Leave the pictures out, and repeat exactly each line from the one that holds "How many cells are pink?" through the final line of the entries below.

Segment Start: SOURCE DATA

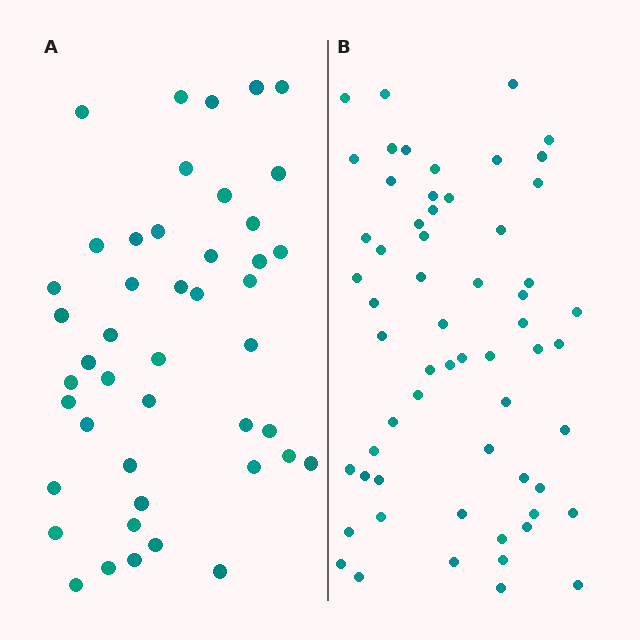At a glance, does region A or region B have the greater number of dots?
Region B (the right region) has more dots.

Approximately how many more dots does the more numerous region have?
Region B has approximately 15 more dots than region A.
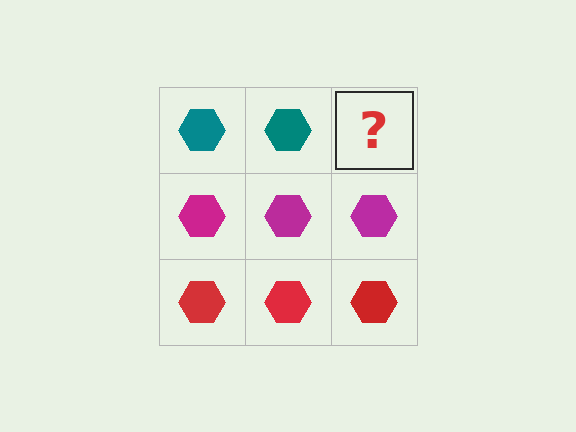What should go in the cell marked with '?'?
The missing cell should contain a teal hexagon.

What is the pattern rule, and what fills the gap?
The rule is that each row has a consistent color. The gap should be filled with a teal hexagon.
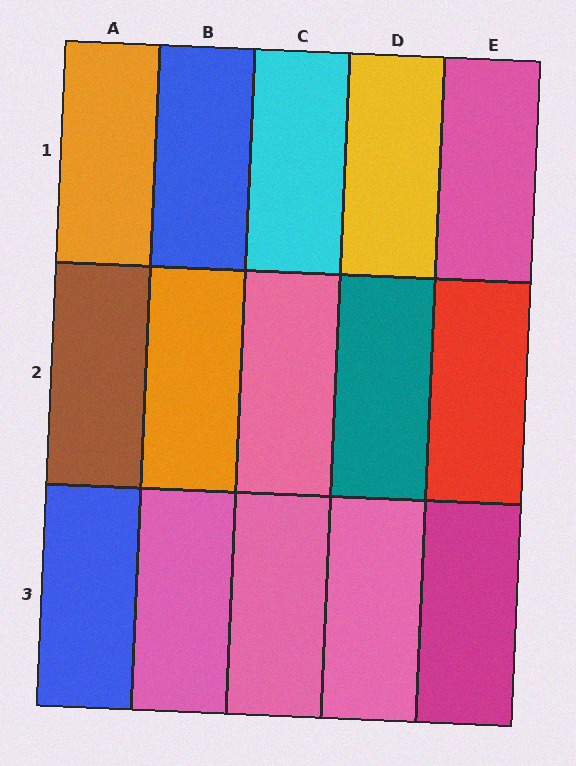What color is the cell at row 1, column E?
Pink.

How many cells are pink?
5 cells are pink.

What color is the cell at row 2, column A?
Brown.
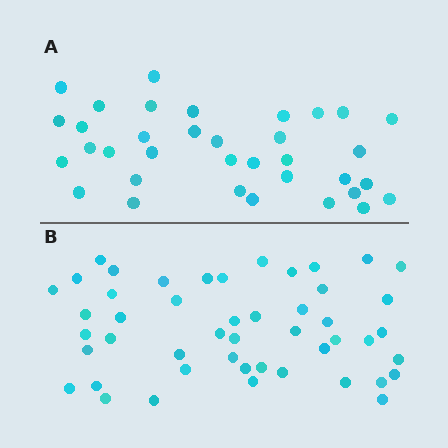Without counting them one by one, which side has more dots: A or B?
Region B (the bottom region) has more dots.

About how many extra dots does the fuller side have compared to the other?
Region B has approximately 15 more dots than region A.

Segment End: SOURCE DATA

* EXERCISE OUTPUT
How many cells are pink?
5 cells are pink.

What color is the cell at row 2, column A?
Brown.
Without counting them one by one, which side has more dots: A or B?
Region B (the bottom region) has more dots.

About how many extra dots does the fuller side have compared to the other?
Region B has approximately 15 more dots than region A.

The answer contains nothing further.